<<<<

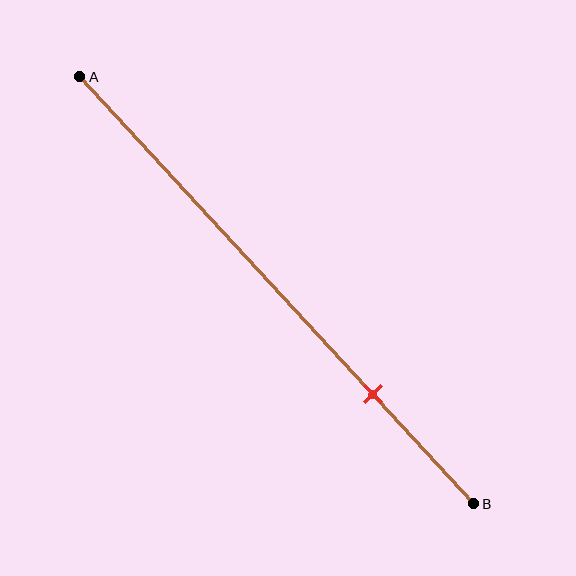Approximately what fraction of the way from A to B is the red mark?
The red mark is approximately 75% of the way from A to B.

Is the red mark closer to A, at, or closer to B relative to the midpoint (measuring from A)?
The red mark is closer to point B than the midpoint of segment AB.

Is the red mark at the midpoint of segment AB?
No, the mark is at about 75% from A, not at the 50% midpoint.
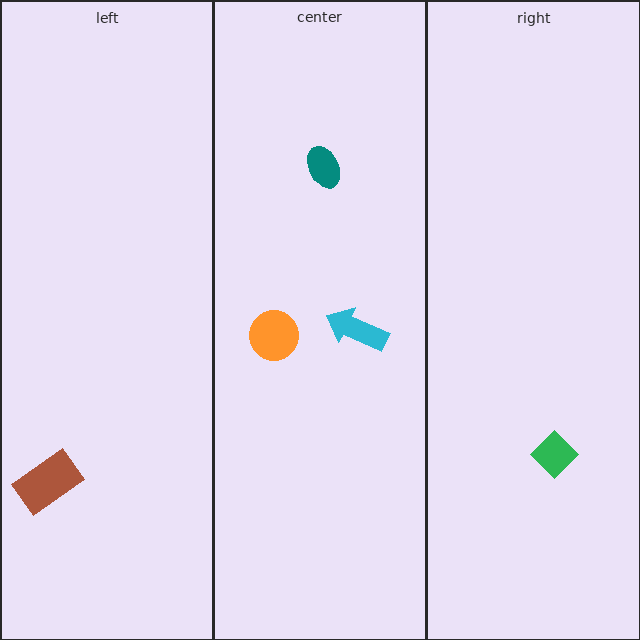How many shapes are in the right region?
1.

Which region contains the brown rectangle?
The left region.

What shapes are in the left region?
The brown rectangle.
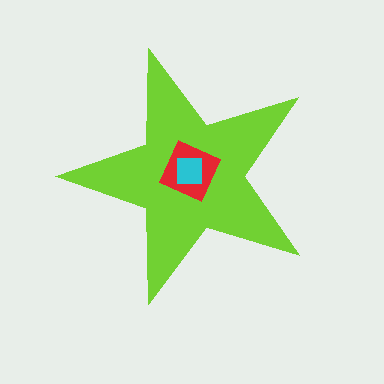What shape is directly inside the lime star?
The red diamond.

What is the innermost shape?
The cyan square.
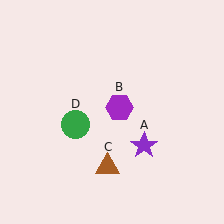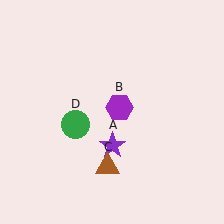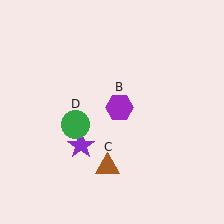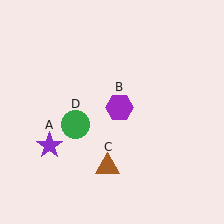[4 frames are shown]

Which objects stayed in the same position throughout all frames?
Purple hexagon (object B) and brown triangle (object C) and green circle (object D) remained stationary.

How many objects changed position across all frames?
1 object changed position: purple star (object A).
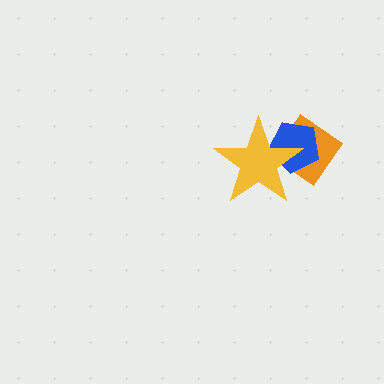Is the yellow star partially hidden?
No, no other shape covers it.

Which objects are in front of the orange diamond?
2 objects cover part of the orange diamond: the blue pentagon and the yellow star.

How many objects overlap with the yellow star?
2 objects overlap with the yellow star.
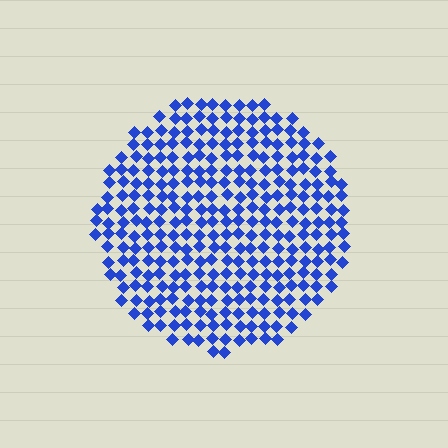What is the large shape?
The large shape is a circle.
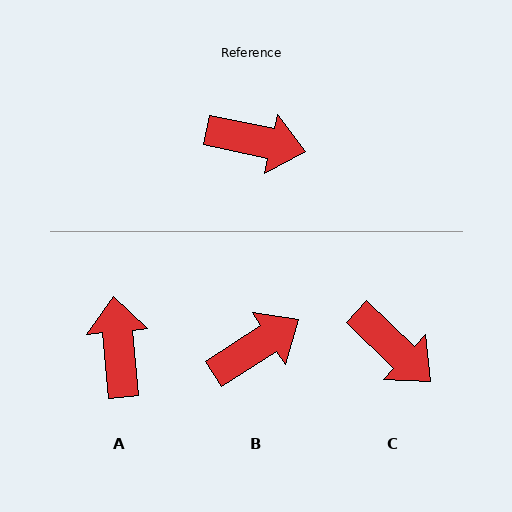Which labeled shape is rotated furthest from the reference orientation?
A, about 108 degrees away.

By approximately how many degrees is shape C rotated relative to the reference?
Approximately 31 degrees clockwise.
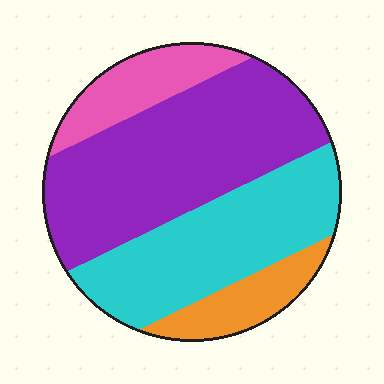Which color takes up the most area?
Purple, at roughly 45%.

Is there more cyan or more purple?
Purple.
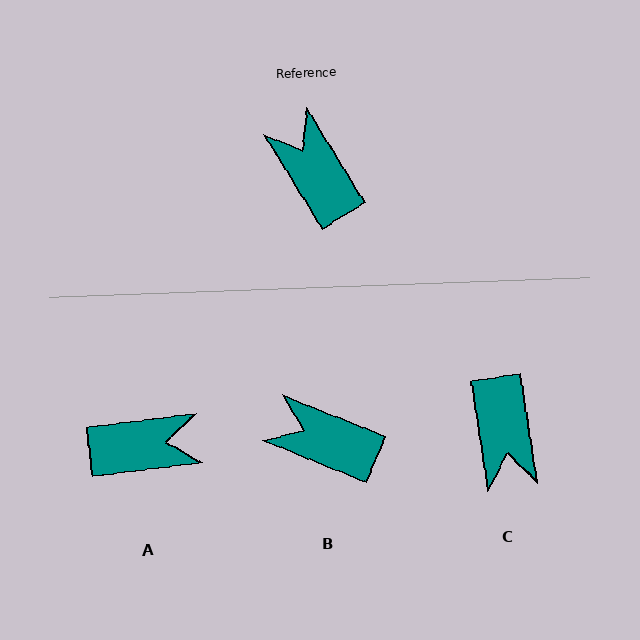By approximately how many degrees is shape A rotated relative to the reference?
Approximately 114 degrees clockwise.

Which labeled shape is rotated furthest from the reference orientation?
C, about 157 degrees away.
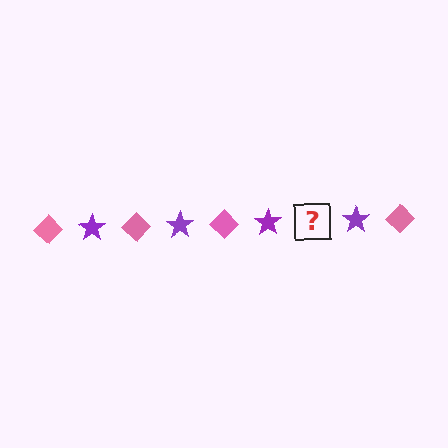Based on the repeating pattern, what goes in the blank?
The blank should be a pink diamond.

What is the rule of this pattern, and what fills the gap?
The rule is that the pattern alternates between pink diamond and purple star. The gap should be filled with a pink diamond.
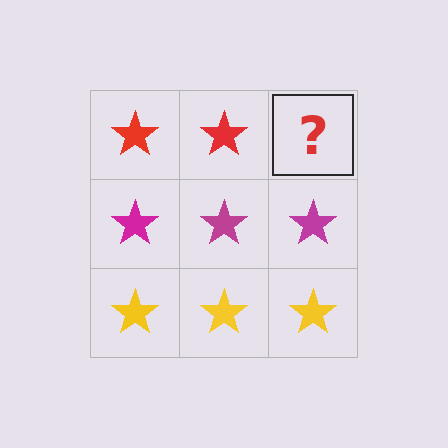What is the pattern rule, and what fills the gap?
The rule is that each row has a consistent color. The gap should be filled with a red star.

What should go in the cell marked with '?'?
The missing cell should contain a red star.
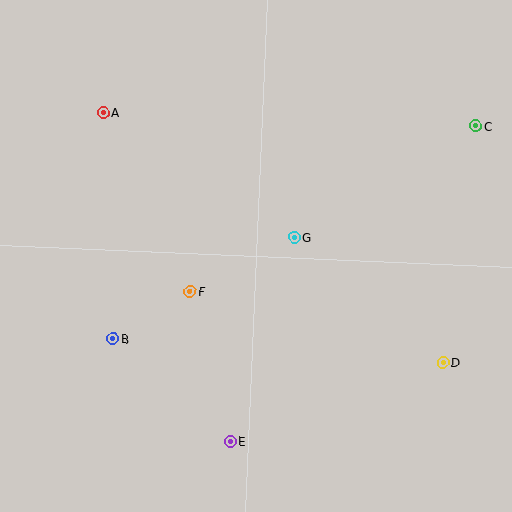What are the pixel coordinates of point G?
Point G is at (294, 238).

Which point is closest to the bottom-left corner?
Point B is closest to the bottom-left corner.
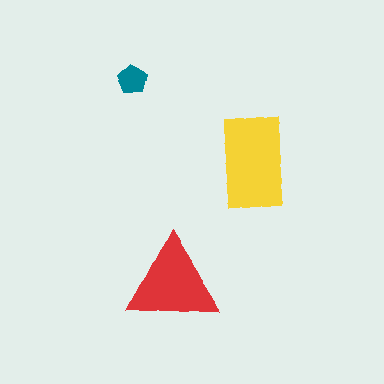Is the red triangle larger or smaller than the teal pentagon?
Larger.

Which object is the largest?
The yellow rectangle.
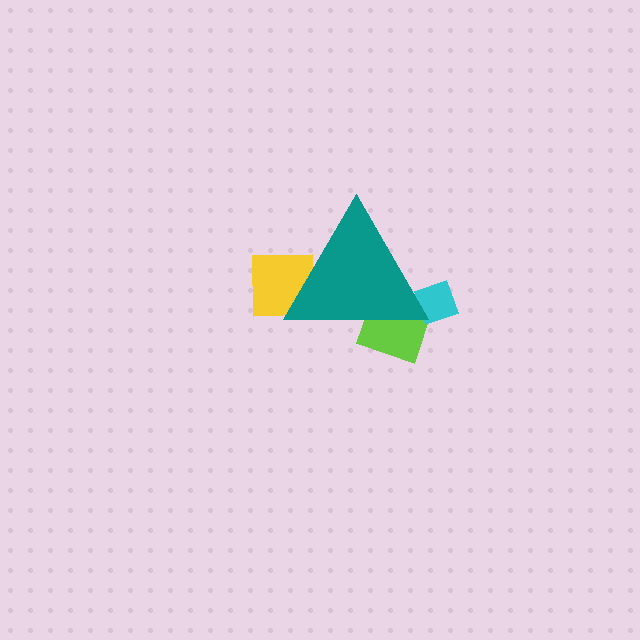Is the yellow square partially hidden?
Yes, the yellow square is partially hidden behind the teal triangle.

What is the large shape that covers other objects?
A teal triangle.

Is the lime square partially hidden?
Yes, the lime square is partially hidden behind the teal triangle.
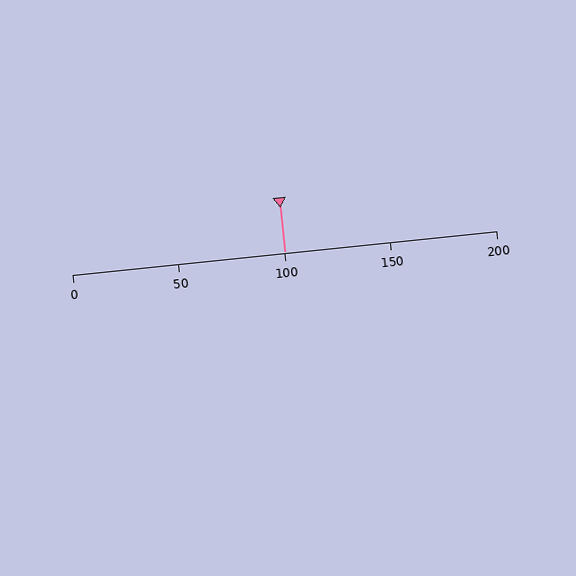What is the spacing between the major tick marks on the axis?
The major ticks are spaced 50 apart.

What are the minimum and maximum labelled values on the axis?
The axis runs from 0 to 200.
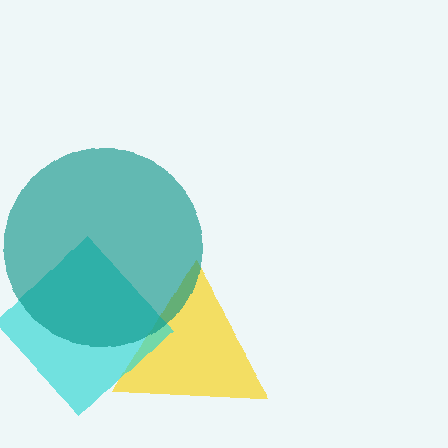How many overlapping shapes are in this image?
There are 3 overlapping shapes in the image.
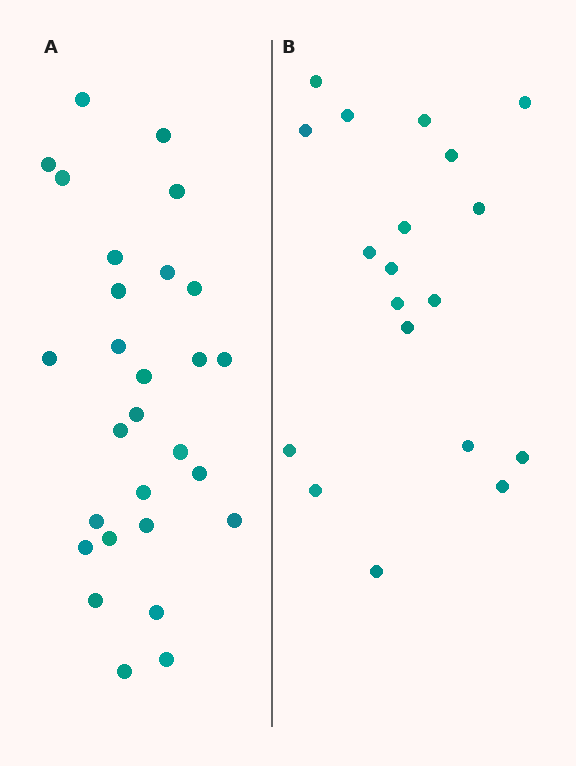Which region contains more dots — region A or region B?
Region A (the left region) has more dots.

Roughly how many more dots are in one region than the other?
Region A has roughly 8 or so more dots than region B.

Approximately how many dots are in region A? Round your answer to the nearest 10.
About 30 dots. (The exact count is 28, which rounds to 30.)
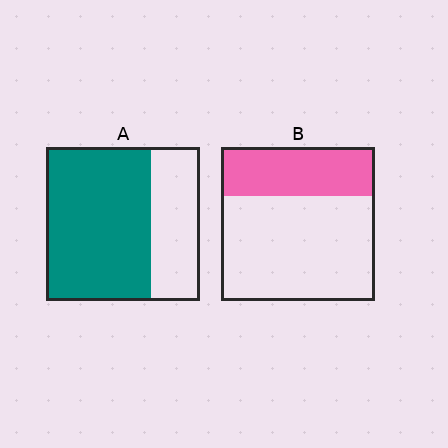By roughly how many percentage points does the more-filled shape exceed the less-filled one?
By roughly 35 percentage points (A over B).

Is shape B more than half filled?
No.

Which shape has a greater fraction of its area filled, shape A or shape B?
Shape A.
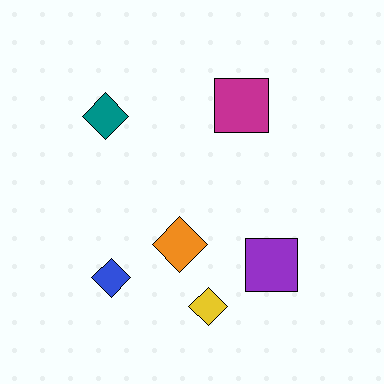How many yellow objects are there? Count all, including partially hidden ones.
There is 1 yellow object.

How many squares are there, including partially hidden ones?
There are 2 squares.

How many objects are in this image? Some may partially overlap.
There are 6 objects.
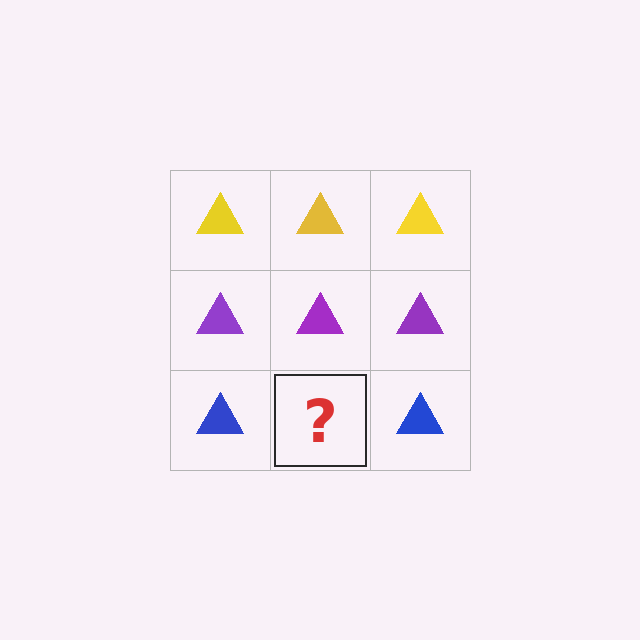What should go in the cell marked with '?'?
The missing cell should contain a blue triangle.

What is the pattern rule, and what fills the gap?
The rule is that each row has a consistent color. The gap should be filled with a blue triangle.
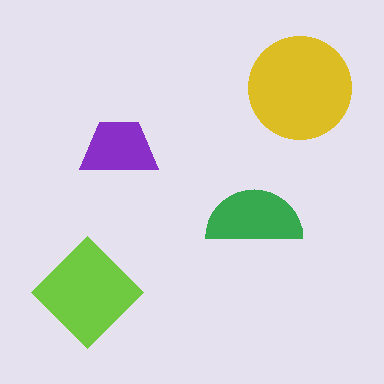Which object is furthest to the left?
The lime diamond is leftmost.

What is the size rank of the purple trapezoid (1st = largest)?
4th.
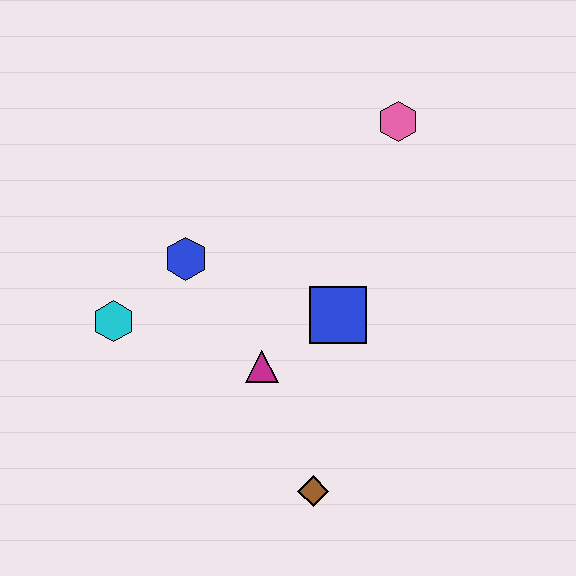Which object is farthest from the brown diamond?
The pink hexagon is farthest from the brown diamond.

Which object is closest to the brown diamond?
The magenta triangle is closest to the brown diamond.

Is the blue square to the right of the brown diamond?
Yes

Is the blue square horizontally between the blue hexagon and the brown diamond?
No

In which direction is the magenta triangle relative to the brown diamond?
The magenta triangle is above the brown diamond.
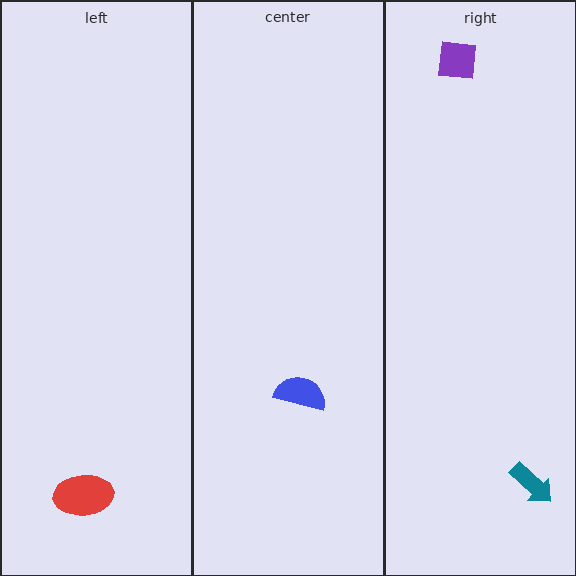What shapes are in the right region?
The teal arrow, the purple square.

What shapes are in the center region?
The blue semicircle.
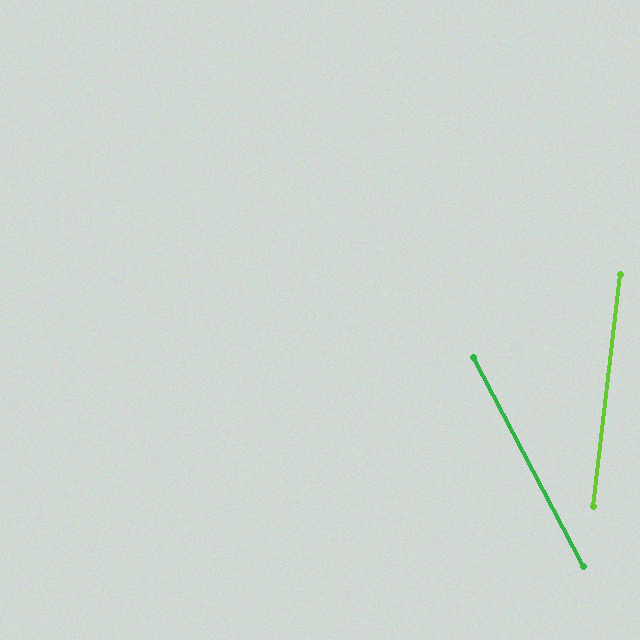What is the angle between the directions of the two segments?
Approximately 34 degrees.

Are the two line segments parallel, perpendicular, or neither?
Neither parallel nor perpendicular — they differ by about 34°.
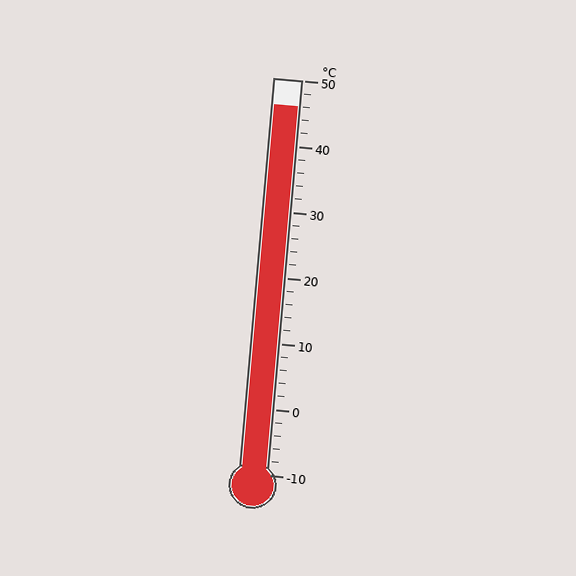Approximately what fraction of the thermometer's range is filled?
The thermometer is filled to approximately 95% of its range.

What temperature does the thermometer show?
The thermometer shows approximately 46°C.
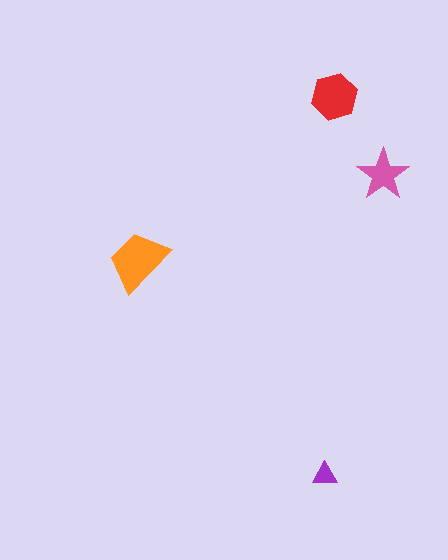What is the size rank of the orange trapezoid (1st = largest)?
1st.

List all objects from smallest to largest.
The purple triangle, the pink star, the red hexagon, the orange trapezoid.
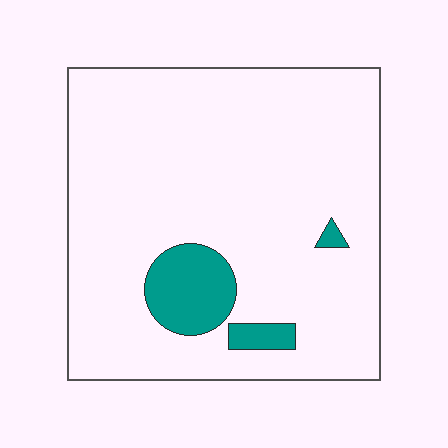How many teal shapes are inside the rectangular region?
3.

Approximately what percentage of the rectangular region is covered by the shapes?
Approximately 10%.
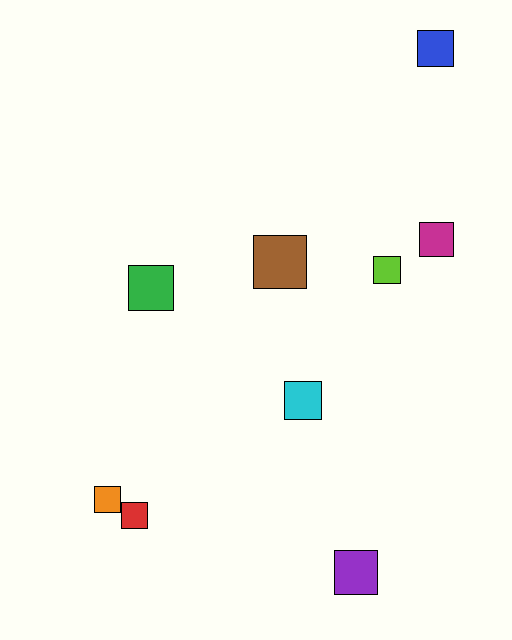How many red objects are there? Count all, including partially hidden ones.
There is 1 red object.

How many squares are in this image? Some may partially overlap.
There are 9 squares.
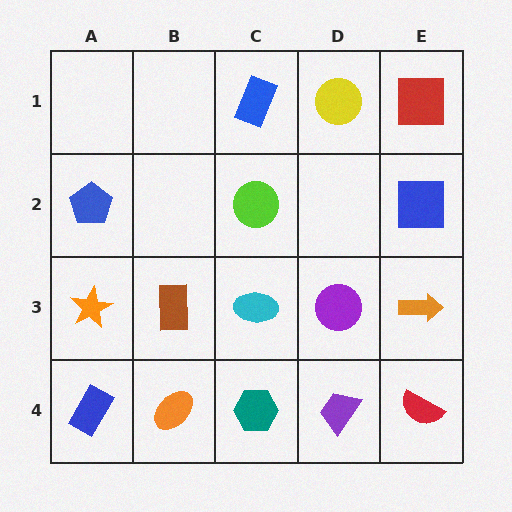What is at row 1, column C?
A blue rectangle.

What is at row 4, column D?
A purple trapezoid.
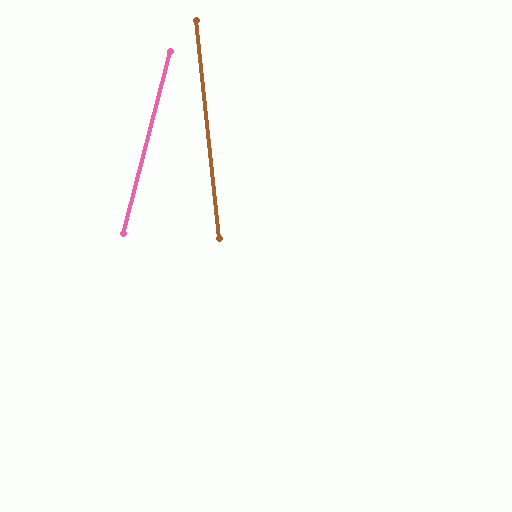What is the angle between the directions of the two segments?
Approximately 20 degrees.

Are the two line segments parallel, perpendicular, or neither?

>>>>

— Task goal —
Pictures stay out; retype only the lines from the line containing "Approximately what percentage" through the end of the listing, inclusive, exactly as they appear.

— Exercise output —
Approximately what percentage of the rectangular region is covered by the shapes?
Approximately 10%.
How many red objects are there? Count all, including partially hidden ones.
There is 1 red object.

How many squares are in this image? Some may partially overlap.
There are 9 squares.
What is at row 1, column C?
A blue rectangle.

What is at row 4, column D?
A purple trapezoid.
What is the angle between the directions of the two segments?
Approximately 20 degrees.

Are the two line segments parallel, perpendicular, or neither?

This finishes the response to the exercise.